>> BEGIN Dataset excerpts

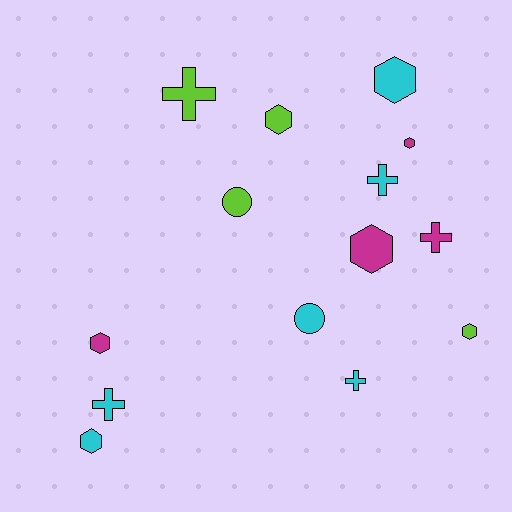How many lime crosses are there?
There is 1 lime cross.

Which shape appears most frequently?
Hexagon, with 7 objects.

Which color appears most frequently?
Cyan, with 6 objects.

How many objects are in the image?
There are 14 objects.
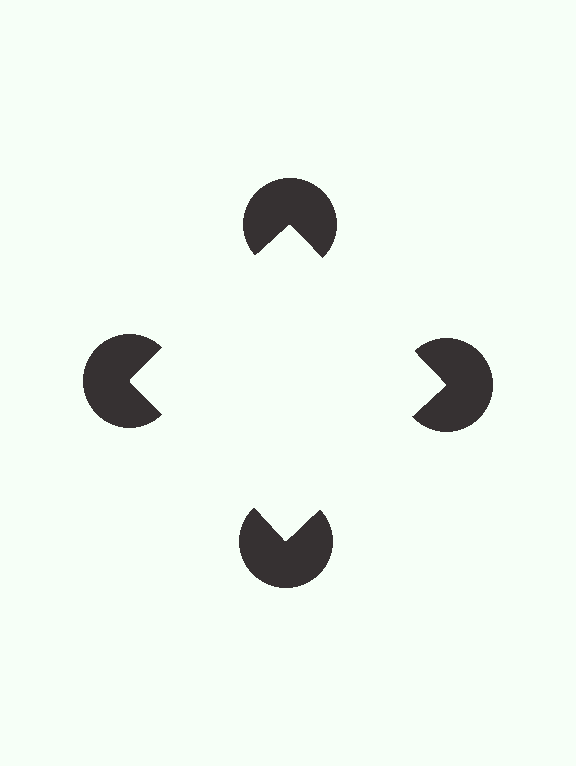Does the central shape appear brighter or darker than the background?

>> END Dataset excerpts

▸ **Aim of the task**: Retype only the lines from the one with "How many objects are in the image?" through the final line of the entries, please, and keep the pictures out.

▸ **Answer**:
How many objects are in the image?
There are 14 objects.
Does the central shape appear brighter or darker than the background?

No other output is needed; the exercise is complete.